Source material
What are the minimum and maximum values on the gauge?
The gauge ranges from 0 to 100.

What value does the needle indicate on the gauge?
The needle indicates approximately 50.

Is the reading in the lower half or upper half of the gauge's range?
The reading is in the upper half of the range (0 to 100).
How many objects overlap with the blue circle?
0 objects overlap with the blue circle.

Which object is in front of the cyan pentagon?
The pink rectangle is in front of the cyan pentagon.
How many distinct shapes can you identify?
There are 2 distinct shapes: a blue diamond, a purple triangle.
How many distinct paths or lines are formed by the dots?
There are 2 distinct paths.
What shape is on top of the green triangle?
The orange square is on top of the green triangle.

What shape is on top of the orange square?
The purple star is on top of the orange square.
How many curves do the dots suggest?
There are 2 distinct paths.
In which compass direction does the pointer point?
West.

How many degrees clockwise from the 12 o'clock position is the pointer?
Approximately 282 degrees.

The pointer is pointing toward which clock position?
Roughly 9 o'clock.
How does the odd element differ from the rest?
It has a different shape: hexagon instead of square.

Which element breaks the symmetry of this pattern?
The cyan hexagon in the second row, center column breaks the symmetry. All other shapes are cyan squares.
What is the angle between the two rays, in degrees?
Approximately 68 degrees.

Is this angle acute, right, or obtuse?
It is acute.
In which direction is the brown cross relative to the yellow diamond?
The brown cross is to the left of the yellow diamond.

Exercise prompt
Once more, set down the full listing, verbatim.

Complete output
What are the minimum and maximum values on the gauge?
The gauge ranges from 0 to 100.

What value does the needle indicate on the gauge?
The needle indicates approximately 50.

Is the reading in the lower half or upper half of the gauge's range?
The reading is in the upper half of the range (0 to 100).
How many objects overlap with the blue circle?
0 objects overlap with the blue circle.

Which object is in front of the cyan pentagon?
The pink rectangle is in front of the cyan pentagon.
How many distinct shapes can you identify?
There are 2 distinct shapes: a blue diamond, a purple triangle.
How many distinct paths or lines are formed by the dots?
There are 2 distinct paths.
What shape is on top of the green triangle?
The orange square is on top of the green triangle.

What shape is on top of the orange square?
The purple star is on top of the orange square.
How many curves do the dots suggest?
There are 2 distinct paths.
In which compass direction does the pointer point?
West.

How many degrees clockwise from the 12 o'clock position is the pointer?
Approximately 282 degrees.

The pointer is pointing toward which clock position?
Roughly 9 o'clock.
How does the odd element differ from the rest?
It has a different shape: hexagon instead of square.

Which element breaks the symmetry of this pattern?
The cyan hexagon in the second row, center column breaks the symmetry. All other shapes are cyan squares.
What is the angle between the two rays, in degrees?
Approximately 68 degrees.

Is this angle acute, right, or obtuse?
It is acute.
In which direction is the brown cross relative to the yellow diamond?
The brown cross is to the left of the yellow diamond.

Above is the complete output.